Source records
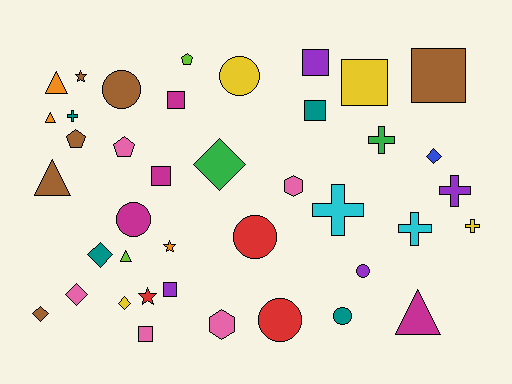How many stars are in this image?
There are 3 stars.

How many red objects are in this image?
There are 3 red objects.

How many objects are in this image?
There are 40 objects.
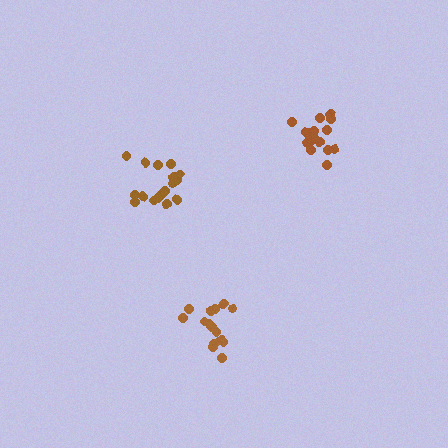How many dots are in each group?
Group 1: 17 dots, Group 2: 18 dots, Group 3: 15 dots (50 total).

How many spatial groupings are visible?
There are 3 spatial groupings.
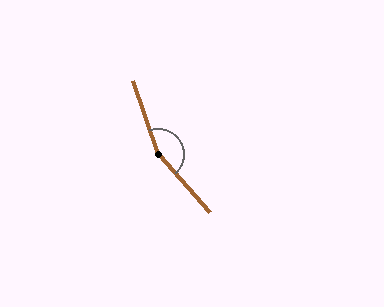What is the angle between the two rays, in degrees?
Approximately 157 degrees.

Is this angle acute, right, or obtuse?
It is obtuse.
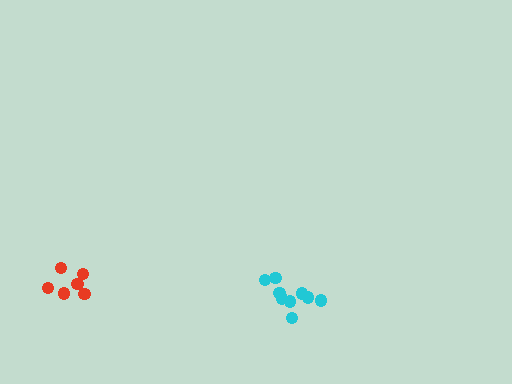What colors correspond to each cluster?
The clusters are colored: cyan, red.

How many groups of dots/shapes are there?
There are 2 groups.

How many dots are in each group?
Group 1: 9 dots, Group 2: 6 dots (15 total).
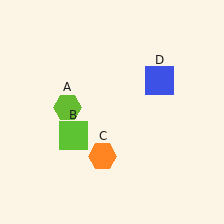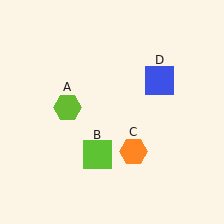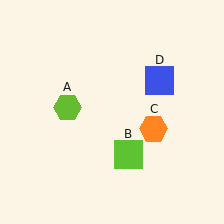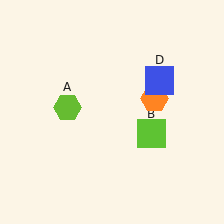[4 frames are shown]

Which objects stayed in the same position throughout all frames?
Lime hexagon (object A) and blue square (object D) remained stationary.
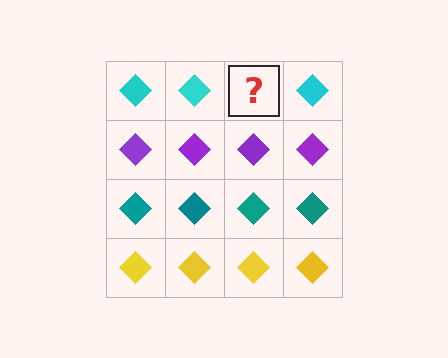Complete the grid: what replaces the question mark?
The question mark should be replaced with a cyan diamond.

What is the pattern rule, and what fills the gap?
The rule is that each row has a consistent color. The gap should be filled with a cyan diamond.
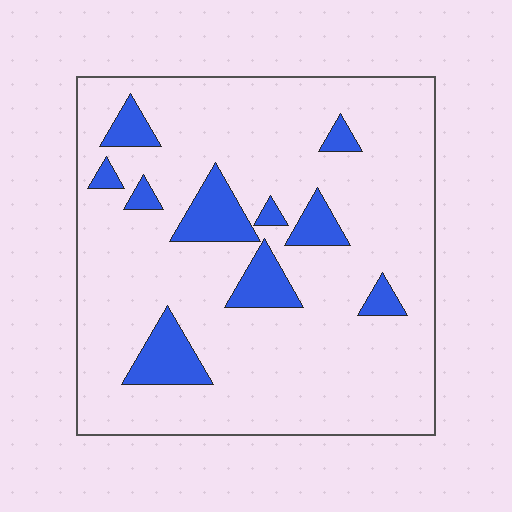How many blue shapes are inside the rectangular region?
10.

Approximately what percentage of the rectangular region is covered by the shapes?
Approximately 15%.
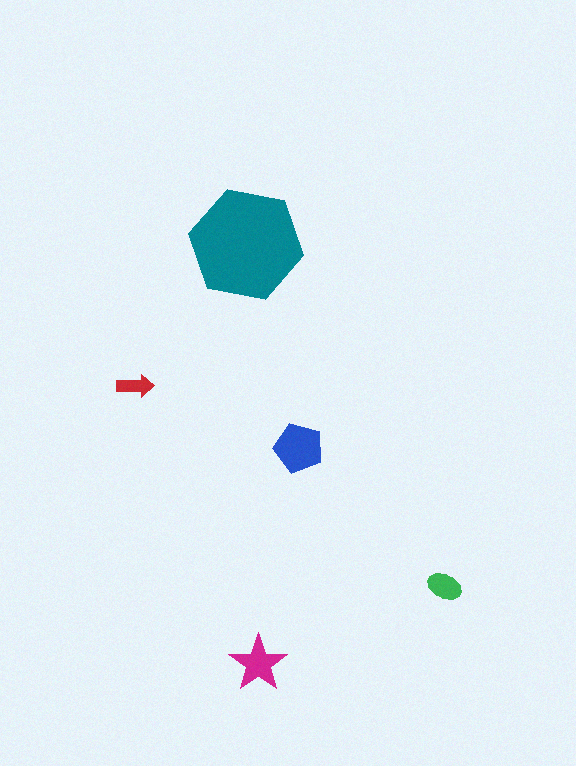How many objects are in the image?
There are 5 objects in the image.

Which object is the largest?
The teal hexagon.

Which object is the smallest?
The red arrow.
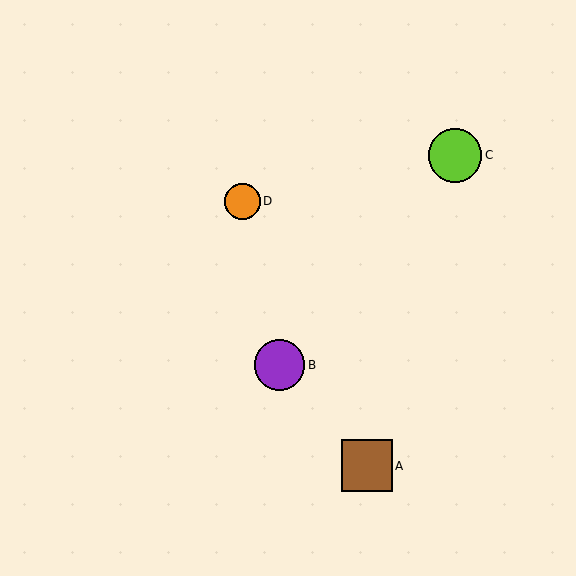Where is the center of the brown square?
The center of the brown square is at (367, 466).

- Exercise -
Reproduce every record word for word. The copy must contain no pictures.

- Full output -
How many stars are in this image?
There are 3 stars.

How many red objects are in this image?
There are 3 red objects.

How many objects are in this image?
There are 40 objects.
How many dots are in each group?
Group 1: 17 dots, Group 2: 18 dots, Group 3: 15 dots (50 total).

How many spatial groupings are visible?
There are 3 spatial groupings.
What is the angle between the two rays, in degrees?
Approximately 157 degrees.

Is this angle acute, right, or obtuse?
It is obtuse.
What colors correspond to each cluster?
The clusters are colored: cyan, red.

How many groups of dots/shapes are there?
There are 2 groups.

How many dots are in each group?
Group 1: 9 dots, Group 2: 6 dots (15 total).
[4 frames are shown]

Which objects stayed in the same position throughout all frames?
Lime hexagon (object A) and blue square (object D) remained stationary.
Complete the grid: what replaces the question mark?
The question mark should be replaced with a cyan diamond.

What is the pattern rule, and what fills the gap?
The rule is that each row has a consistent color. The gap should be filled with a cyan diamond.
How many blue shapes are inside the rectangular region?
10.

Approximately what percentage of the rectangular region is covered by the shapes?
Approximately 15%.
How many objects are in the image?
There are 5 objects in the image.

Which object is the largest?
The teal hexagon.

Which object is the smallest?
The red arrow.
Where is the center of the brown square?
The center of the brown square is at (367, 466).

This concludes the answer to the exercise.